# PROBLEM TO WORK ON
Reproduce the listing exactly and skip over any pictures.

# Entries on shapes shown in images
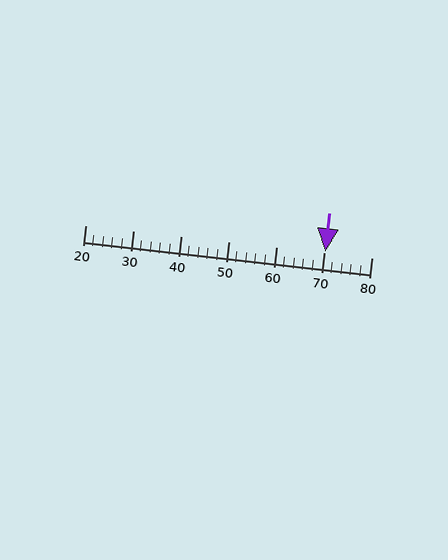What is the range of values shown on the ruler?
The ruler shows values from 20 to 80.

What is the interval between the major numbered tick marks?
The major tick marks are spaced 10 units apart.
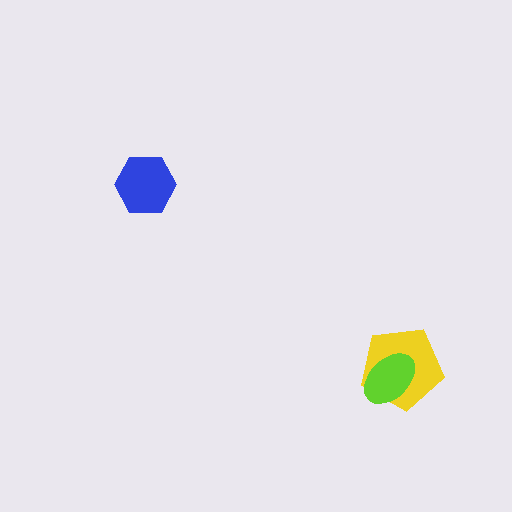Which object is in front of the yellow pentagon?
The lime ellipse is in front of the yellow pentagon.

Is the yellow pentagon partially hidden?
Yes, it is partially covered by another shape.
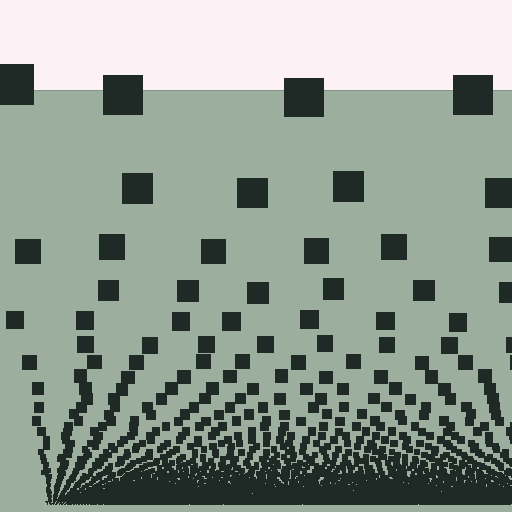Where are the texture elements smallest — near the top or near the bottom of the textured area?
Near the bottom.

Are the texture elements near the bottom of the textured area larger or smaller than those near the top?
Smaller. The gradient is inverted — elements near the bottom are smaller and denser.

# ANSWER BELOW
What is the range of values shown on the ruler?
The ruler shows values from 20 to 80.

What is the interval between the major numbered tick marks?
The major tick marks are spaced 10 units apart.
Which object is in front of the yellow pentagon?
The lime ellipse is in front of the yellow pentagon.

Is the yellow pentagon partially hidden?
Yes, it is partially covered by another shape.
Where are the texture elements smallest — near the top or near the bottom of the textured area?
Near the bottom.

Are the texture elements near the bottom of the textured area larger or smaller than those near the top?
Smaller. The gradient is inverted — elements near the bottom are smaller and denser.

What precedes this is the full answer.